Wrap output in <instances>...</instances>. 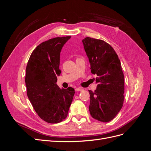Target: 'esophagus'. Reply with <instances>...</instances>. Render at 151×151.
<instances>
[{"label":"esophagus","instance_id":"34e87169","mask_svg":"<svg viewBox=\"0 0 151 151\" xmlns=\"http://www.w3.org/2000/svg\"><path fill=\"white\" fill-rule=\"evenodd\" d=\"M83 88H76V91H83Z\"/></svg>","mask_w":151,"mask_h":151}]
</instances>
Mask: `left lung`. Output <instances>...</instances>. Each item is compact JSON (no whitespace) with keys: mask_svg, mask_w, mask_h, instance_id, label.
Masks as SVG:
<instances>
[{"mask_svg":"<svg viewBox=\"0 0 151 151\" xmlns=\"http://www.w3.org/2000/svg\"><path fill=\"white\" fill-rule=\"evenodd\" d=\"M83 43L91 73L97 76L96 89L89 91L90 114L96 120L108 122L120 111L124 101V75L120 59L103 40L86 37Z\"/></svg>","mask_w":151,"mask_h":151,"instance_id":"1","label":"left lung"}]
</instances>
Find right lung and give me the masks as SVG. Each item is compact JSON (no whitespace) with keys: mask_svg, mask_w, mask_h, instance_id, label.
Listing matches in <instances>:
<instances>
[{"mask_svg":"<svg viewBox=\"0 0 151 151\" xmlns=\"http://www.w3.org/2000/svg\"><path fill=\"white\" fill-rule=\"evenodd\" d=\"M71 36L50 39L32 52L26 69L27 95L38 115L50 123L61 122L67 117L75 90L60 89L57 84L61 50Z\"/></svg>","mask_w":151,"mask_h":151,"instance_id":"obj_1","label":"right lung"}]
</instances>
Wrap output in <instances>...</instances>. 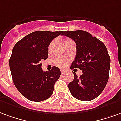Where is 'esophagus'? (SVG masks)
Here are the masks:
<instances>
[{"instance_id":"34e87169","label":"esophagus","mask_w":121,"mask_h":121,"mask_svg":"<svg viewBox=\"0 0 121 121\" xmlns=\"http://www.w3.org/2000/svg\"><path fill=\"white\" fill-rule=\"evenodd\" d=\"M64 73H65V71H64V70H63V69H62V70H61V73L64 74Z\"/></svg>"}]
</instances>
--
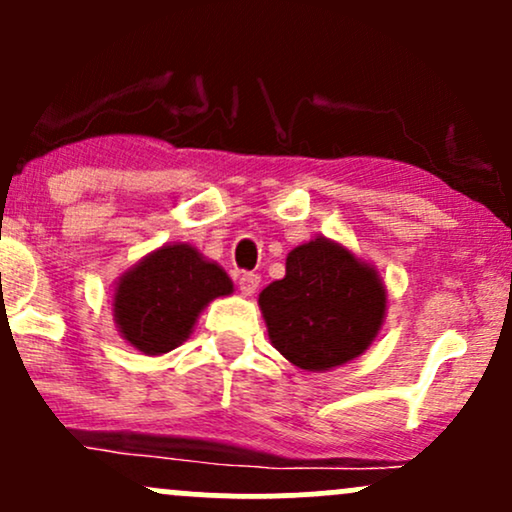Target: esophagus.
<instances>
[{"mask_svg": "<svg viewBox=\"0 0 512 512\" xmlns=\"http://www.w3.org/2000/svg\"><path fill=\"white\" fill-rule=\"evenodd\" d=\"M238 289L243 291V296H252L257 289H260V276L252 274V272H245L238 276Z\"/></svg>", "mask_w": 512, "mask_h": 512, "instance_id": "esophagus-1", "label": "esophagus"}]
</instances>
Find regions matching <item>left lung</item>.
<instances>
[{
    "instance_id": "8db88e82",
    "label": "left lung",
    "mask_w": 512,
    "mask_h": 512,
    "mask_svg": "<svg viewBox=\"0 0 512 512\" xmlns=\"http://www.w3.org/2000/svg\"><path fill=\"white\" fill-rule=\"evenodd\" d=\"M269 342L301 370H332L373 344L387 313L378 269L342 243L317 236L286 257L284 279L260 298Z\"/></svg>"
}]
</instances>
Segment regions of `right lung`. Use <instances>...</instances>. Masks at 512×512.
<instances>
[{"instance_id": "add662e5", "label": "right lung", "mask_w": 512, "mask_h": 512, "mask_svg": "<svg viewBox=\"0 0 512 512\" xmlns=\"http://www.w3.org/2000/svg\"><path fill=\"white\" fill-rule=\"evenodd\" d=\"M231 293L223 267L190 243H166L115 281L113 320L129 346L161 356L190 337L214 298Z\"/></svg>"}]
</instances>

* [GESTELLTE AUFGABE]
Zieh aus den Daten oben alle Zeilen heraus, in denen die Zeichenfolge „compact“ vorkommt, und gib sie unverändert wieder.

* [FERTIGE ANTWORT]
Mask: `left lung`. Output <instances>...</instances>. Each item is compact JSON (no whitespace) with keys: mask_svg, mask_w, mask_h, instance_id, label.
Find right lung and give me the masks as SVG. Each item is compact JSON (no whitespace) with keys: mask_svg, mask_w, mask_h, instance_id, label.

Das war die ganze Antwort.